(Source records)
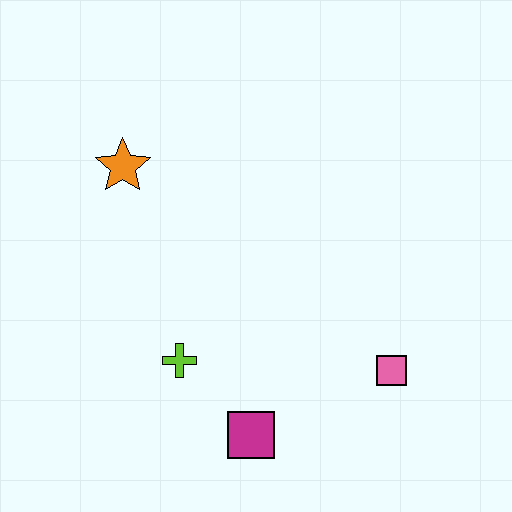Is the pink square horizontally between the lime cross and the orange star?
No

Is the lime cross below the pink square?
No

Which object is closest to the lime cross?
The magenta square is closest to the lime cross.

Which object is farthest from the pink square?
The orange star is farthest from the pink square.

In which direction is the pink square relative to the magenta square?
The pink square is to the right of the magenta square.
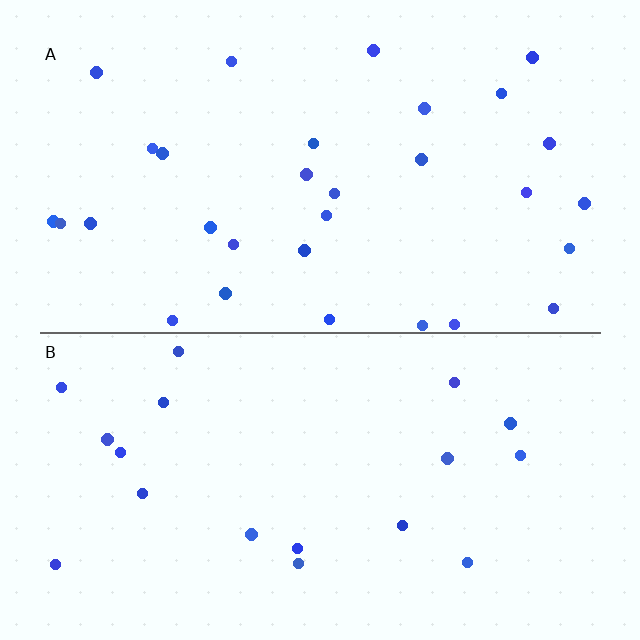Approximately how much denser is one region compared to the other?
Approximately 1.7× — region A over region B.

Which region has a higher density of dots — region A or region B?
A (the top).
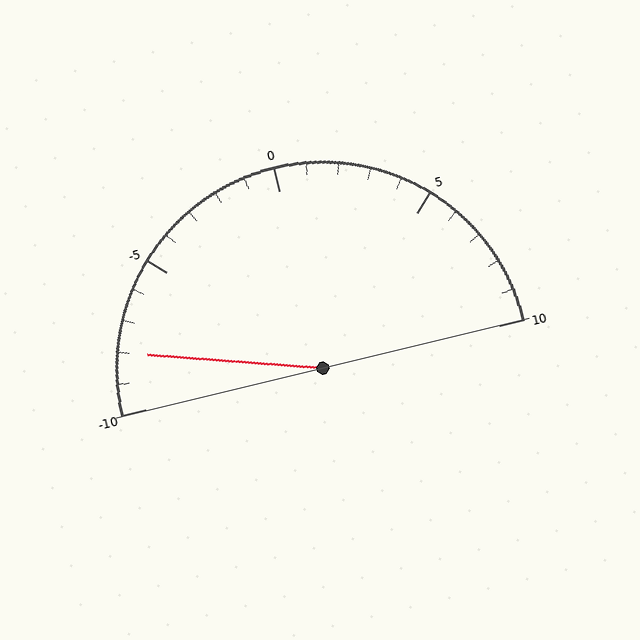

■ WHAT TO PRODUCE
Produce an exact copy of only those lines that run from the line with "Which object is closest to the lime cross?" to the final line of the records, including both; exclude images.

■ RESULT
Which object is closest to the lime cross?
The magenta square is closest to the lime cross.

Which object is farthest from the pink square?
The orange star is farthest from the pink square.

In which direction is the pink square relative to the magenta square?
The pink square is to the right of the magenta square.
Approximately how much denser is one region compared to the other?
Approximately 1.7× — region A over region B.

Which region has a higher density of dots — region A or region B?
A (the top).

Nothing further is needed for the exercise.